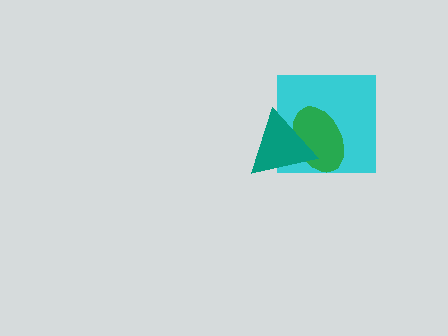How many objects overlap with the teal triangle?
2 objects overlap with the teal triangle.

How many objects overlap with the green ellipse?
2 objects overlap with the green ellipse.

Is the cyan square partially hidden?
Yes, it is partially covered by another shape.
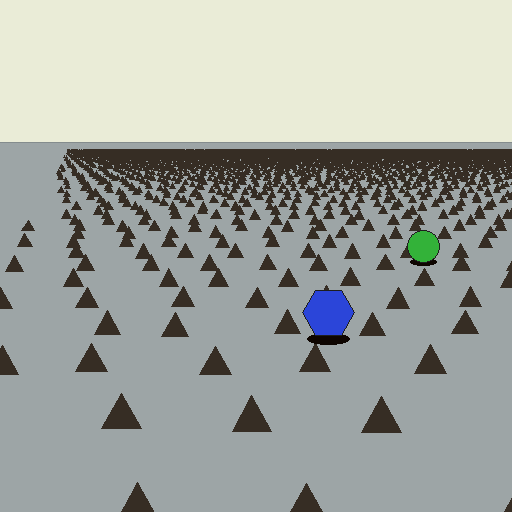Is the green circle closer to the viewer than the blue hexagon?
No. The blue hexagon is closer — you can tell from the texture gradient: the ground texture is coarser near it.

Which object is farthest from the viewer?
The green circle is farthest from the viewer. It appears smaller and the ground texture around it is denser.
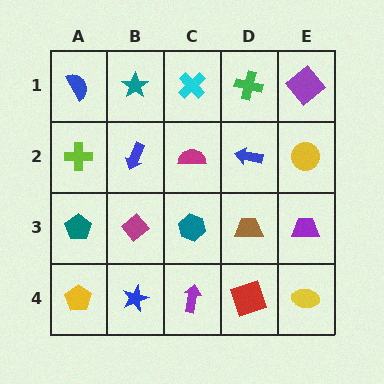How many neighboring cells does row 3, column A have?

-------

(Exercise prompt)
Without including any picture, output all the material exactly as it appears.

(Answer space)
How many objects overlap with the teal triangle?
2 objects overlap with the teal triangle.

How many objects overlap with the green ellipse?
2 objects overlap with the green ellipse.

Is the cyan square partially hidden?
Yes, it is partially covered by another shape.
Is the green circle closer to the viewer than the blue hexagon?
No. The blue hexagon is closer — you can tell from the texture gradient: the ground texture is coarser near it.

Which object is farthest from the viewer?
The green circle is farthest from the viewer. It appears smaller and the ground texture around it is denser.
How many neighboring cells does row 3, column A have?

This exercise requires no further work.